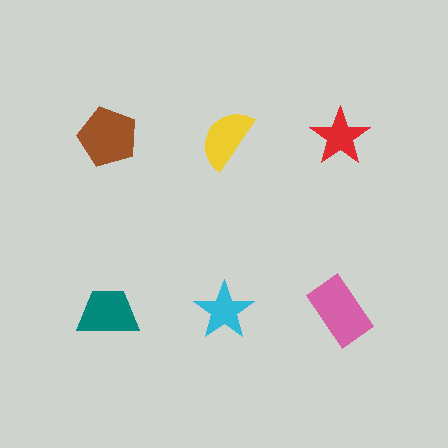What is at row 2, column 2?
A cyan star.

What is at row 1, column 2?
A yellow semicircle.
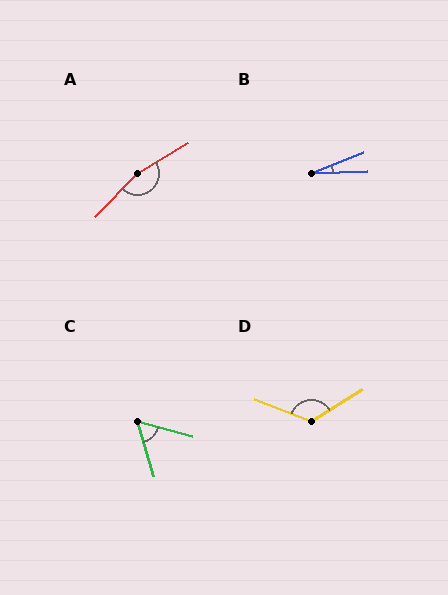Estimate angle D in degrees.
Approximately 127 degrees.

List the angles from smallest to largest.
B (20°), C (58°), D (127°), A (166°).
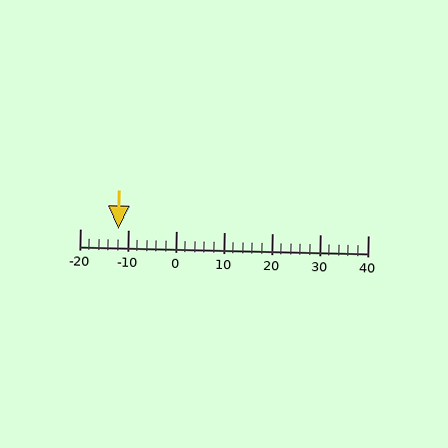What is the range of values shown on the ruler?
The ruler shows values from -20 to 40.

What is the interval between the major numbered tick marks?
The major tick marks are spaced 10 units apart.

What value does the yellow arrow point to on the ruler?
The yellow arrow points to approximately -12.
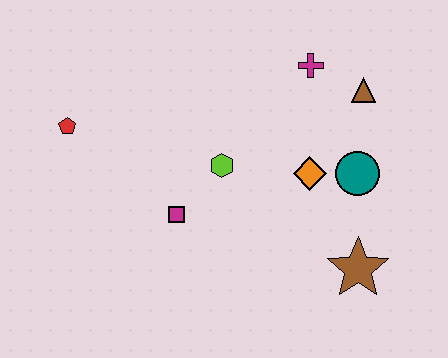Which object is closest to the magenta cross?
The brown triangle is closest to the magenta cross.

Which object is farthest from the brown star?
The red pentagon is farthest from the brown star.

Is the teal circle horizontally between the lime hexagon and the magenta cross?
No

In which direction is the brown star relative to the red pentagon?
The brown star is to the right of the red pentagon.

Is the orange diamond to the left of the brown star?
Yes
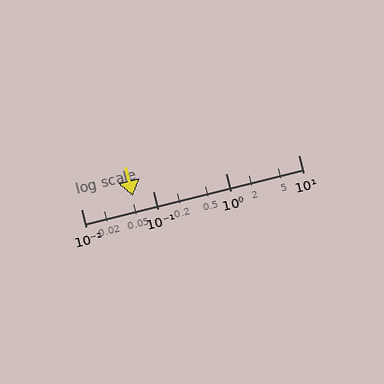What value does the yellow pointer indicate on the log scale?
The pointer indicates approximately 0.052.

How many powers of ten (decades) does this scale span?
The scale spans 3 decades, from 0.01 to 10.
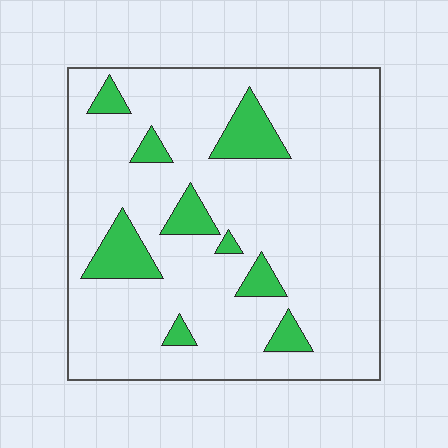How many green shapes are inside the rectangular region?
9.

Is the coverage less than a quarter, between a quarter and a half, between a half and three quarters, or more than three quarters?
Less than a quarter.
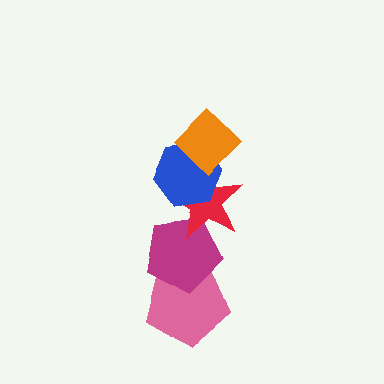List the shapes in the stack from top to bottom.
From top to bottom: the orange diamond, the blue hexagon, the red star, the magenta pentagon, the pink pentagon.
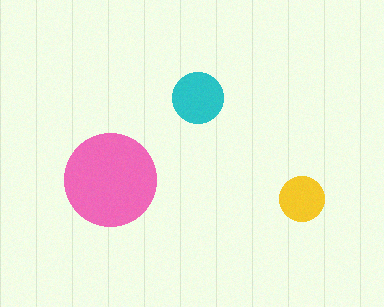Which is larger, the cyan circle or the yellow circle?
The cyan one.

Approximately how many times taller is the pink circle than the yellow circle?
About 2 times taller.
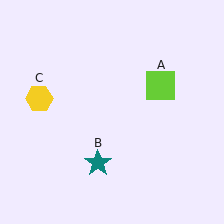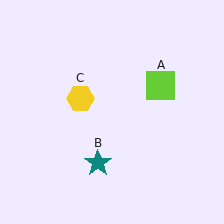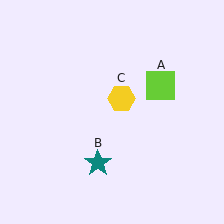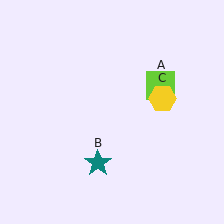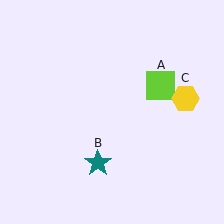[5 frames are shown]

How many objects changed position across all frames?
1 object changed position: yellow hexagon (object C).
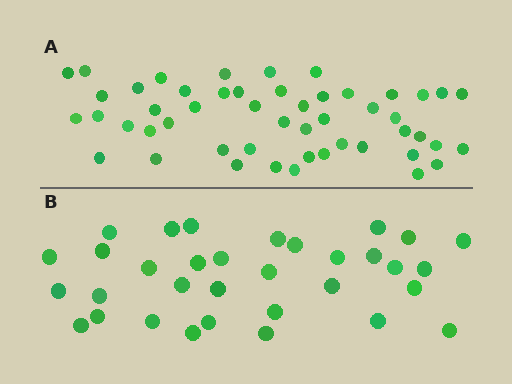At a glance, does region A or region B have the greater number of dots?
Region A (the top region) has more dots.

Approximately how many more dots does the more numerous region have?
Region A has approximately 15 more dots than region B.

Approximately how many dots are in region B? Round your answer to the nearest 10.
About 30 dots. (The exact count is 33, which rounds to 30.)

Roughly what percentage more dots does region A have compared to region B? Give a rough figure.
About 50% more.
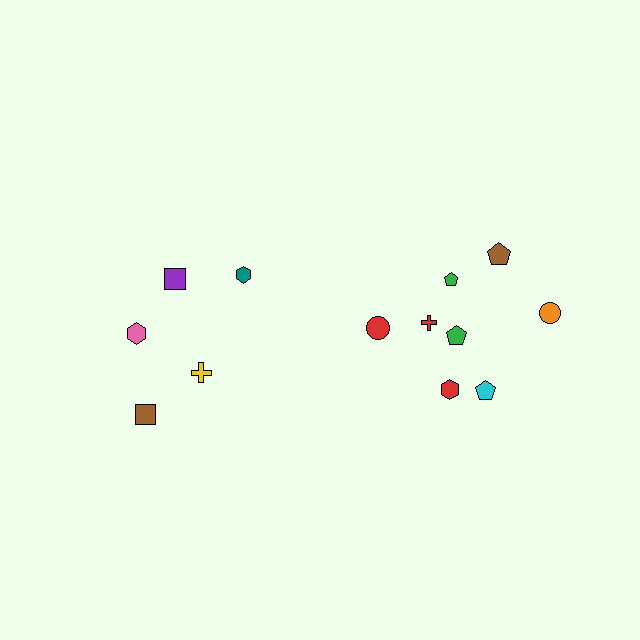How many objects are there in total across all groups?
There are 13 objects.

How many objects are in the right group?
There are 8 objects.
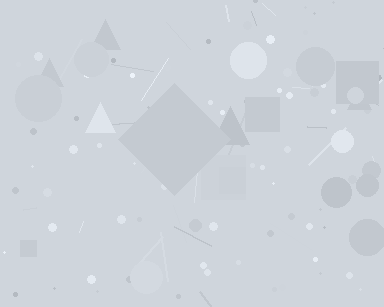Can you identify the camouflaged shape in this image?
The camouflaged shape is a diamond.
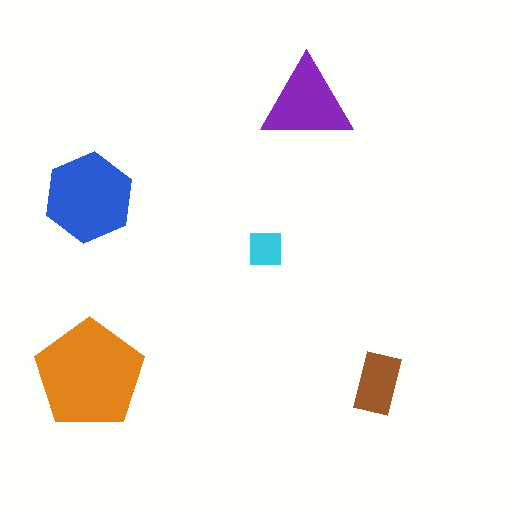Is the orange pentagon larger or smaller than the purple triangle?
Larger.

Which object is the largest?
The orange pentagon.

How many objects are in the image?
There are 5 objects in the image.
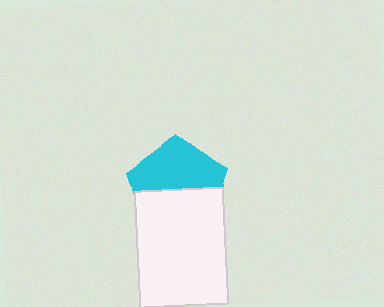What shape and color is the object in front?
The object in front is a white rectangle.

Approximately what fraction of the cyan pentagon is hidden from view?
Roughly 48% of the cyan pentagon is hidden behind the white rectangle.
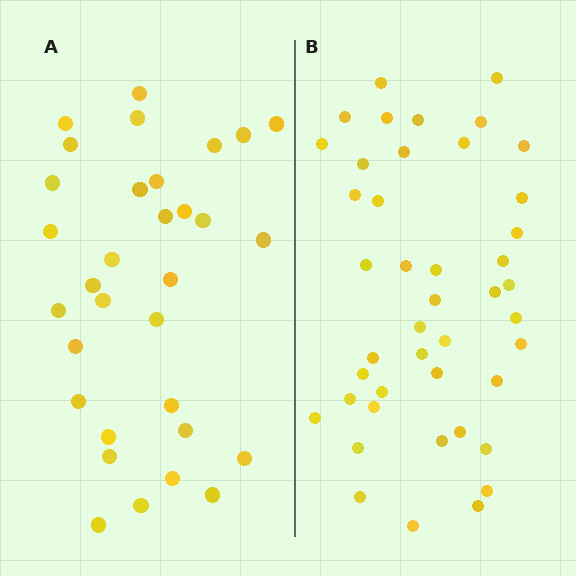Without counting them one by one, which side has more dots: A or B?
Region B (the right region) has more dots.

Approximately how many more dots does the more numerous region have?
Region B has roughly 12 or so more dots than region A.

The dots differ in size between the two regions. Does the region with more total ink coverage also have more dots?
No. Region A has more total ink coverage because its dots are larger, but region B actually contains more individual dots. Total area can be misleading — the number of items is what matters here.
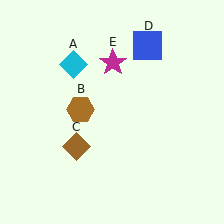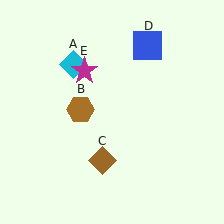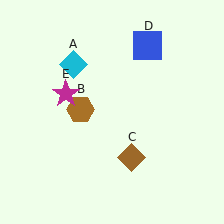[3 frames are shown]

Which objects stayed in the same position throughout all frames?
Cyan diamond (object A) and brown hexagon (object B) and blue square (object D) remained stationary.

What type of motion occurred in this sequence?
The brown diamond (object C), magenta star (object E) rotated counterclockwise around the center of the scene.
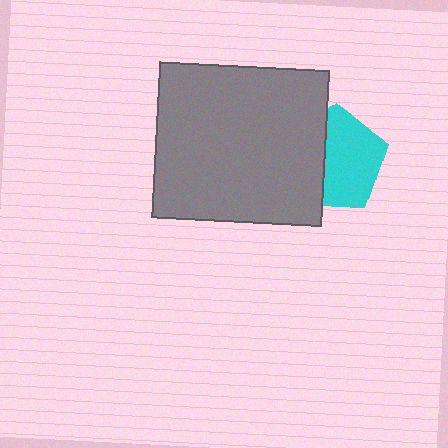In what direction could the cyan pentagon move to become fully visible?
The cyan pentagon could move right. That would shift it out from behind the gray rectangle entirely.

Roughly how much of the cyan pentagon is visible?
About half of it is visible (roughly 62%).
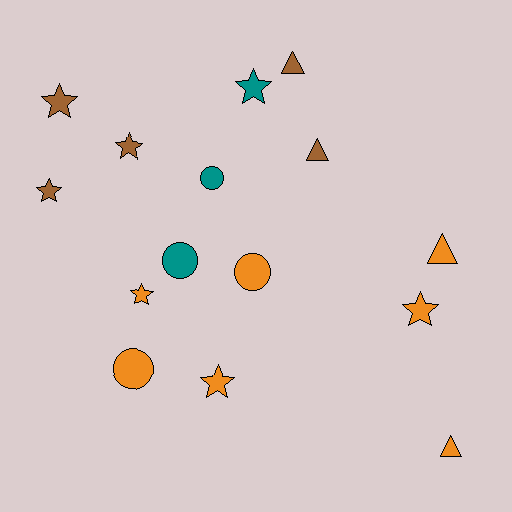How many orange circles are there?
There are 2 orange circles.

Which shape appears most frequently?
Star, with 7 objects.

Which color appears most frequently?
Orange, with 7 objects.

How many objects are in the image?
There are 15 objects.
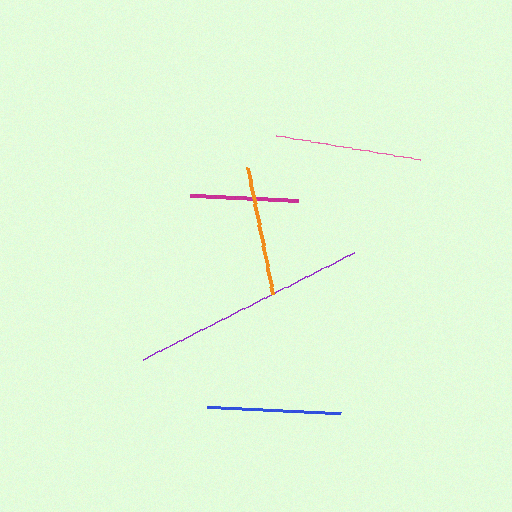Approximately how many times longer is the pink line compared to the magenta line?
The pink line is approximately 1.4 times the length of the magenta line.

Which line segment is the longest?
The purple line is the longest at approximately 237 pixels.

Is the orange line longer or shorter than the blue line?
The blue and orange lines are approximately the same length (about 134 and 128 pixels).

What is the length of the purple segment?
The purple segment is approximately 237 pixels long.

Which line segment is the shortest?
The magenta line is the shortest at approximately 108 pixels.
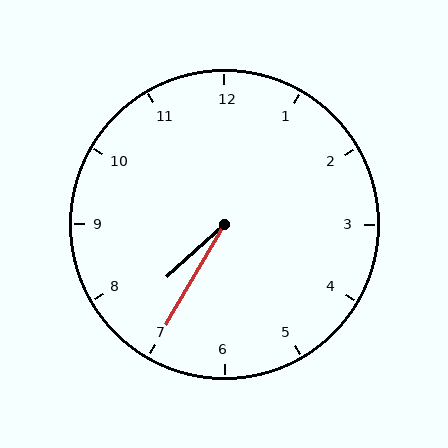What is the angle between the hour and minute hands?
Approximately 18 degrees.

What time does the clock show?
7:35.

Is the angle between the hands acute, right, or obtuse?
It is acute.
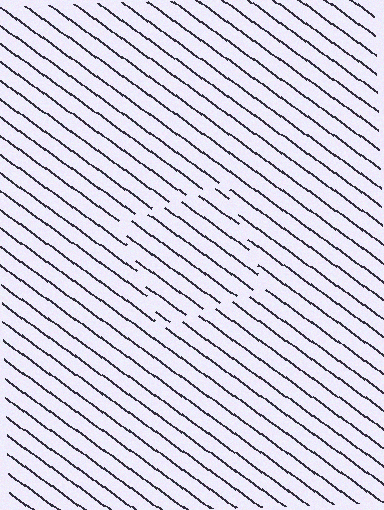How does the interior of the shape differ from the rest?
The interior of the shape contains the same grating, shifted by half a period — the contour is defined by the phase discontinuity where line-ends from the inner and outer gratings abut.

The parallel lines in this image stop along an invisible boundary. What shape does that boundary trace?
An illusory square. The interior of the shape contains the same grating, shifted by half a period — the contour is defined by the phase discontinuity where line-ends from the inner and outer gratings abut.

• [SHORT TASK]: Print each of the records above exactly as written, leaving no picture in the copy.

• [RESULT OF THIS TASK]:
What is at row 2, column 2?
A cyan star.

What is at row 1, column 2?
A yellow semicircle.
Estimate angle D in degrees.
Approximately 127 degrees.

List the angles from smallest to largest.
B (20°), C (58°), D (127°), A (166°).
What is the range of values shown on the ruler?
The ruler shows values from -20 to 40.

What is the interval between the major numbered tick marks?
The major tick marks are spaced 10 units apart.

What value does the yellow arrow point to on the ruler?
The yellow arrow points to approximately -12.
Which object is closest to the magenta cross?
The brown triangle is closest to the magenta cross.

Which object is farthest from the brown star?
The red pentagon is farthest from the brown star.

Is the teal circle horizontally between the lime hexagon and the magenta cross?
No

In which direction is the brown star relative to the red pentagon?
The brown star is to the right of the red pentagon.

Is the orange diamond to the left of the brown star?
Yes
What value does the yellow pointer indicate on the log scale?
The pointer indicates approximately 0.052.

How many powers of ten (decades) does this scale span?
The scale spans 3 decades, from 0.01 to 10.
How many green shapes are inside the rectangular region?
9.

Is the coverage less than a quarter, between a quarter and a half, between a half and three quarters, or more than three quarters?
Less than a quarter.
List the shapes in the stack from top to bottom.
From top to bottom: the orange diamond, the blue hexagon, the red star, the magenta pentagon, the pink pentagon.
Which is larger, the cyan circle or the yellow circle?
The cyan one.

Approximately how many times taller is the pink circle than the yellow circle?
About 2 times taller.
[5 frames are shown]

How many objects changed position across all frames?
1 object changed position: yellow hexagon (object C).
At a glance, does region A or region B have the greater number of dots?
Region A (the top region) has more dots.

Approximately how many more dots does the more numerous region have?
Region A has approximately 15 more dots than region B.

Approximately how many dots are in region B? Round your answer to the nearest 10.
About 30 dots. (The exact count is 33, which rounds to 30.)

Roughly what percentage more dots does region A have compared to region B? Give a rough figure.
About 50% more.
How many objects are there in total across all groups?
There are 13 objects.

How many objects are in the right group?
There are 8 objects.
Can you identify the camouflaged shape in this image?
The camouflaged shape is a diamond.
Is the orange pentagon larger or smaller than the purple triangle?
Larger.

Which object is the largest?
The orange pentagon.

How many objects are in the image?
There are 5 objects in the image.
What shape and color is the object in front?
The object in front is a white rectangle.

Approximately what fraction of the cyan pentagon is hidden from view?
Roughly 48% of the cyan pentagon is hidden behind the white rectangle.
Without counting them one by one, which side has more dots: A or B?
Region B (the right region) has more dots.

Approximately how many more dots does the more numerous region have?
Region B has roughly 12 or so more dots than region A.

The dots differ in size between the two regions. Does the region with more total ink coverage also have more dots?
No. Region A has more total ink coverage because its dots are larger, but region B actually contains more individual dots. Total area can be misleading — the number of items is what matters here.
[3 frames are shown]

Which objects stayed in the same position throughout all frames?
Cyan diamond (object A) and brown hexagon (object B) and blue square (object D) remained stationary.

What type of motion occurred in this sequence?
The brown diamond (object C), magenta star (object E) rotated counterclockwise around the center of the scene.
In what direction could the cyan pentagon move to become fully visible?
The cyan pentagon could move right. That would shift it out from behind the gray rectangle entirely.

Roughly how much of the cyan pentagon is visible?
About half of it is visible (roughly 62%).
How many orange circles are there?
There are 2 orange circles.

Which shape appears most frequently?
Star, with 7 objects.

Which color appears most frequently?
Orange, with 7 objects.

How many objects are in the image?
There are 15 objects.
Approximately how many times longer is the pink line compared to the magenta line?
The pink line is approximately 1.4 times the length of the magenta line.

Which line segment is the longest?
The purple line is the longest at approximately 237 pixels.

Is the orange line longer or shorter than the blue line?
The blue and orange lines are approximately the same length (about 134 and 128 pixels).

What is the length of the purple segment?
The purple segment is approximately 237 pixels long.

Which line segment is the shortest?
The magenta line is the shortest at approximately 108 pixels.
What is the angle between the hour and minute hands?
Approximately 18 degrees.

What time does the clock show?
7:35.

Is the angle between the hands acute, right, or obtuse?
It is acute.
How does the interior of the shape differ from the rest?
The interior of the shape contains the same grating, shifted by half a period — the contour is defined by the phase discontinuity where line-ends from the inner and outer gratings abut.

The parallel lines in this image stop along an invisible boundary. What shape does that boundary trace?
An illusory square. The interior of the shape contains the same grating, shifted by half a period — the contour is defined by the phase discontinuity where line-ends from the inner and outer gratings abut.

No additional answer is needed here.